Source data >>
################
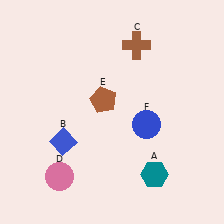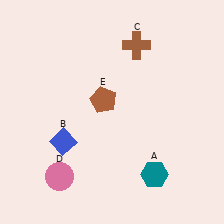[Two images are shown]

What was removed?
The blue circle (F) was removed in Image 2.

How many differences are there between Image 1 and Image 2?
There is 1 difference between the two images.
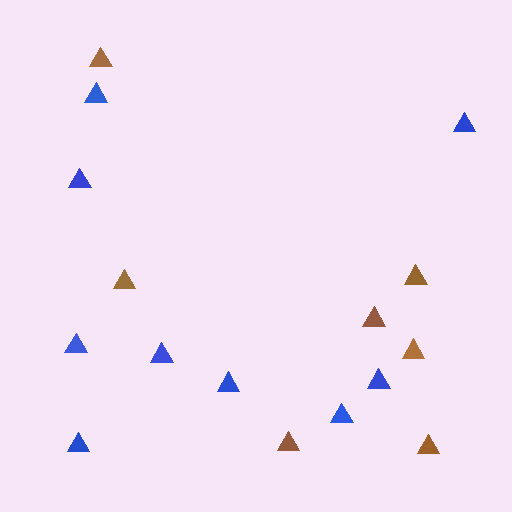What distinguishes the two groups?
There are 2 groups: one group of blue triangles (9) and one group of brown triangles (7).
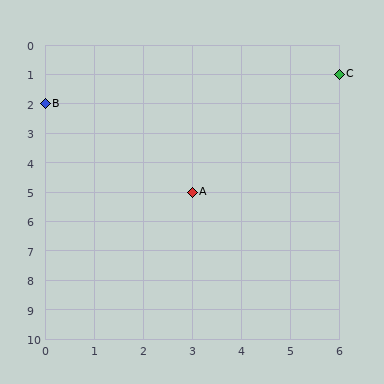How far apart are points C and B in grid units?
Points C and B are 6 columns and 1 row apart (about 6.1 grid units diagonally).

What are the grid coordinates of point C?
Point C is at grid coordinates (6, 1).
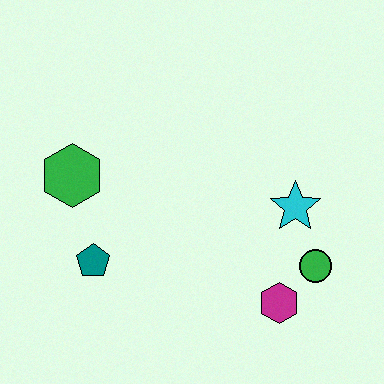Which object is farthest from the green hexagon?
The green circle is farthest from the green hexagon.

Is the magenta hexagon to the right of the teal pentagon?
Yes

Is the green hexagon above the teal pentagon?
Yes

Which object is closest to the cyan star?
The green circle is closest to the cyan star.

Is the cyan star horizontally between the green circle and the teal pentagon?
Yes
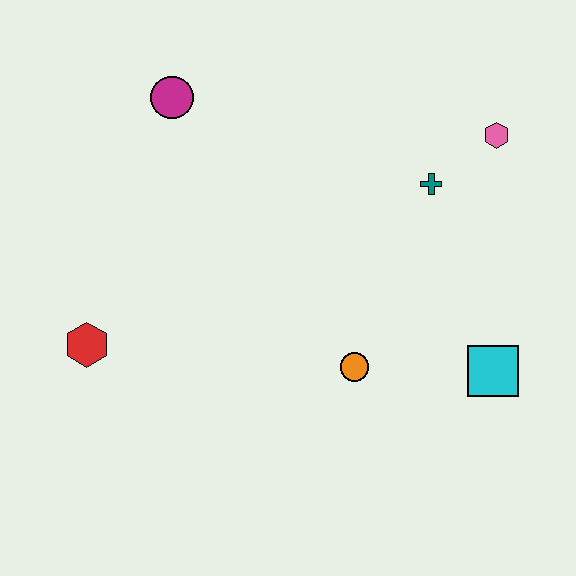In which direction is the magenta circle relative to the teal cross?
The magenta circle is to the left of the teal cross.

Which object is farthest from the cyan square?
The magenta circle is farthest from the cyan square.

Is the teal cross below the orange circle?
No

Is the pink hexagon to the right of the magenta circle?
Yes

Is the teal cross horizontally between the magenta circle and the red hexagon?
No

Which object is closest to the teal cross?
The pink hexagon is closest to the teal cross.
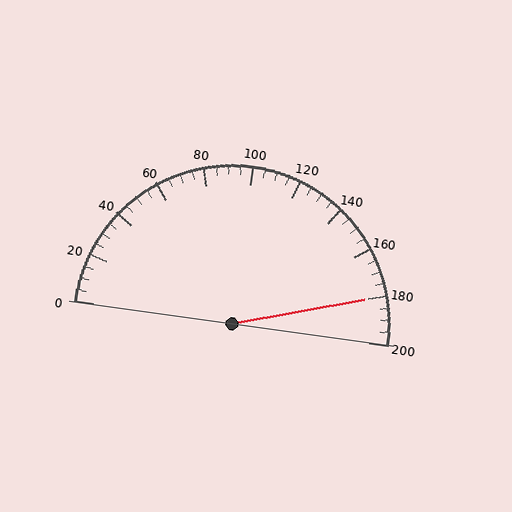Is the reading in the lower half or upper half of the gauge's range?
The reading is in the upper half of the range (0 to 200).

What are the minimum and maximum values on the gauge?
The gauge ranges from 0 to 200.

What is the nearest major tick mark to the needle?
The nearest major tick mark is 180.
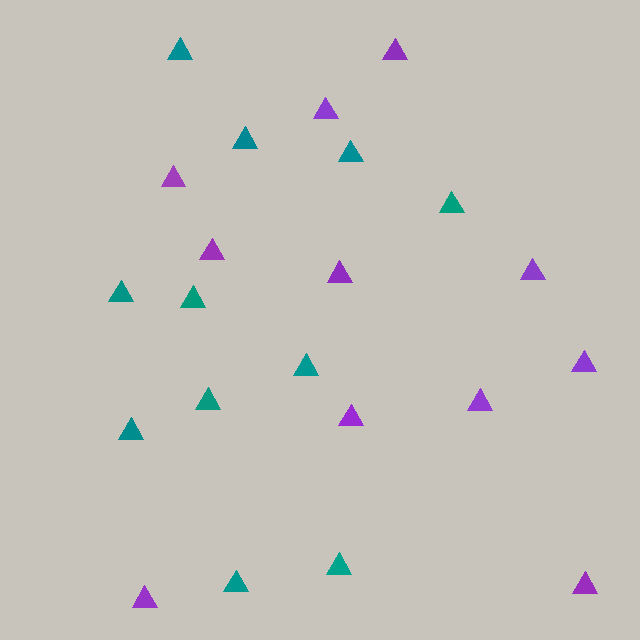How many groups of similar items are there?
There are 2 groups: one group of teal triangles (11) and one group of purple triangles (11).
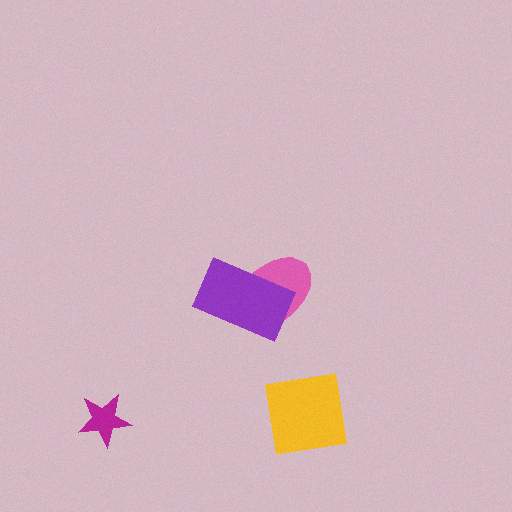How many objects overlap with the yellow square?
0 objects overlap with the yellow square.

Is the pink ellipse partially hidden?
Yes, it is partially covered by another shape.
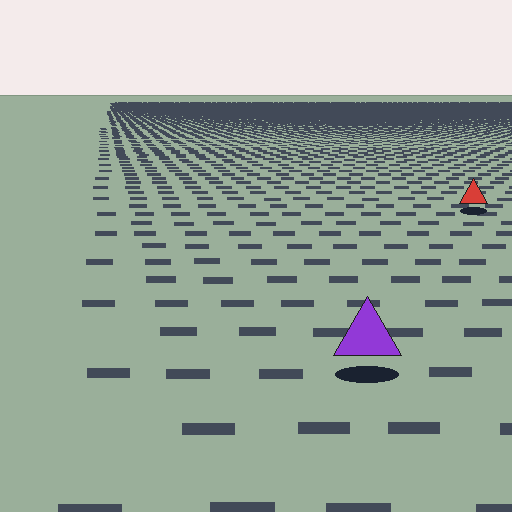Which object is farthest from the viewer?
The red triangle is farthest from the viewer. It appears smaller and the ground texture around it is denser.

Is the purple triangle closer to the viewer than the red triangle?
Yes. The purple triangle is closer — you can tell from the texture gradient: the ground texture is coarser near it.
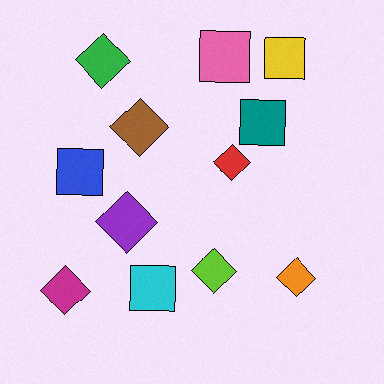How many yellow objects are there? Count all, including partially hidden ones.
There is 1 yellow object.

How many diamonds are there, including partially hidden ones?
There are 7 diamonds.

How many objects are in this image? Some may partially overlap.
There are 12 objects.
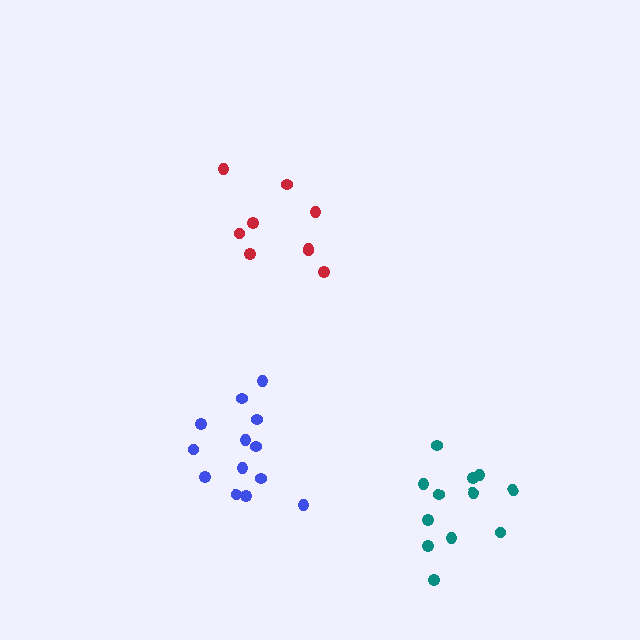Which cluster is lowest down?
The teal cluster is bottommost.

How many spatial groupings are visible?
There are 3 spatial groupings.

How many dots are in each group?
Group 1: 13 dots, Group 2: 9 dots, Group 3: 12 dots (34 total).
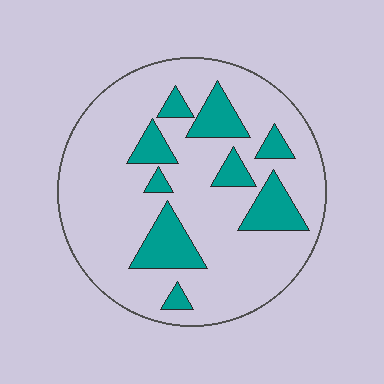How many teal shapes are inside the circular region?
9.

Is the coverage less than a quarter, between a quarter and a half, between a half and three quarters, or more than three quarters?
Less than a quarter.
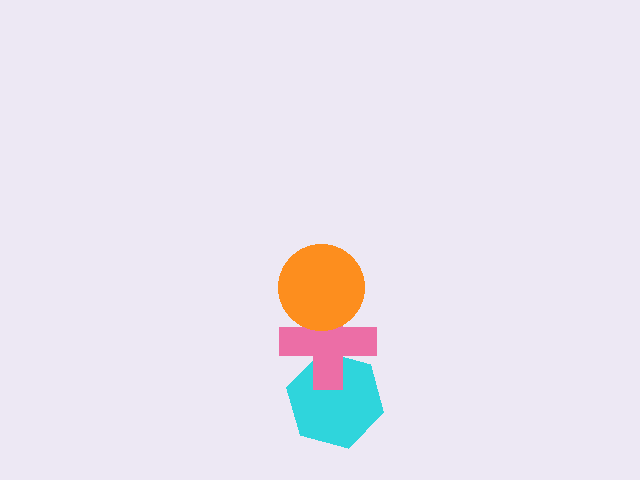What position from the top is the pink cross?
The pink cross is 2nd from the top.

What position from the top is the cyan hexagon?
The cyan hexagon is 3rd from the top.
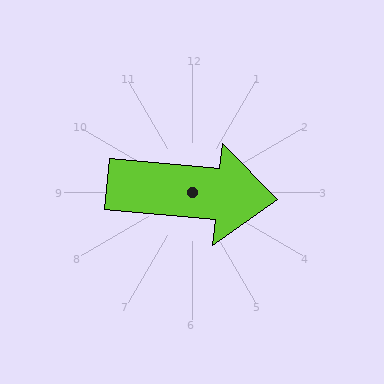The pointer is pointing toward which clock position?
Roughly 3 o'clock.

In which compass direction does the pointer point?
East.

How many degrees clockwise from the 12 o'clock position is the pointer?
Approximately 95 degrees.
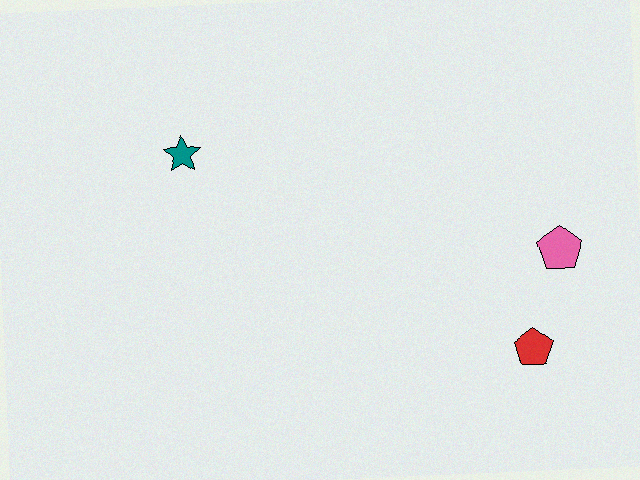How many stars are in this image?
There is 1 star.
################
What needs to be done >>
Write the lines above out again exactly, without any of their pictures.

The result >>
[Two images are shown]

What was removed?
The blue circle (F) was removed in Image 2.

How many differences are there between Image 1 and Image 2?
There is 1 difference between the two images.
What distinguishes the two groups?
There are 2 groups: one group of blue triangles (9) and one group of brown triangles (7).
How far apart are points C and B in grid units?
Points C and B are 6 columns and 1 row apart (about 6.1 grid units diagonally).

What are the grid coordinates of point C?
Point C is at grid coordinates (6, 1).
Which object is farthest from the green hexagon?
The green circle is farthest from the green hexagon.

Is the magenta hexagon to the right of the teal pentagon?
Yes

Is the green hexagon above the teal pentagon?
Yes

Which object is closest to the cyan star?
The green circle is closest to the cyan star.

Is the cyan star horizontally between the green circle and the teal pentagon?
Yes
In which direction is the magenta circle relative to the teal cross?
The magenta circle is to the left of the teal cross.

Which object is farthest from the cyan square?
The magenta circle is farthest from the cyan square.

Is the teal cross below the orange circle?
No

Is the pink hexagon to the right of the magenta circle?
Yes

Is the teal cross horizontally between the magenta circle and the red hexagon?
No

Which object is closest to the teal cross?
The pink hexagon is closest to the teal cross.
Is the reading in the lower half or upper half of the gauge's range?
The reading is in the upper half of the range (0 to 200).

What are the minimum and maximum values on the gauge?
The gauge ranges from 0 to 200.

What is the nearest major tick mark to the needle?
The nearest major tick mark is 180.
How many groups of similar items are there?
There are 2 groups: one group of teal triangles (11) and one group of purple triangles (11).
How many objects overlap with the yellow square?
0 objects overlap with the yellow square.

Is the pink ellipse partially hidden?
Yes, it is partially covered by another shape.
Which object is farthest from the viewer?
The red triangle is farthest from the viewer. It appears smaller and the ground texture around it is denser.

Is the purple triangle closer to the viewer than the red triangle?
Yes. The purple triangle is closer — you can tell from the texture gradient: the ground texture is coarser near it.
How many yellow objects are there? Count all, including partially hidden ones.
There is 1 yellow object.

How many diamonds are there, including partially hidden ones?
There are 7 diamonds.

How many objects are in this image? Some may partially overlap.
There are 12 objects.
Which cluster is lowest down?
The teal cluster is bottommost.

How many spatial groupings are visible?
There are 3 spatial groupings.

How many dots are in each group?
Group 1: 13 dots, Group 2: 9 dots, Group 3: 12 dots (34 total).
How many teal shapes are inside the circular region?
9.

Is the coverage less than a quarter, between a quarter and a half, between a half and three quarters, or more than three quarters?
Less than a quarter.
What position from the top is the pink cross?
The pink cross is 2nd from the top.

What position from the top is the cyan hexagon?
The cyan hexagon is 3rd from the top.
The pointer is pointing toward which clock position?
Roughly 3 o'clock.

In which compass direction does the pointer point?
East.

How many degrees clockwise from the 12 o'clock position is the pointer?
Approximately 95 degrees.
How many stars are in this image?
There is 1 star.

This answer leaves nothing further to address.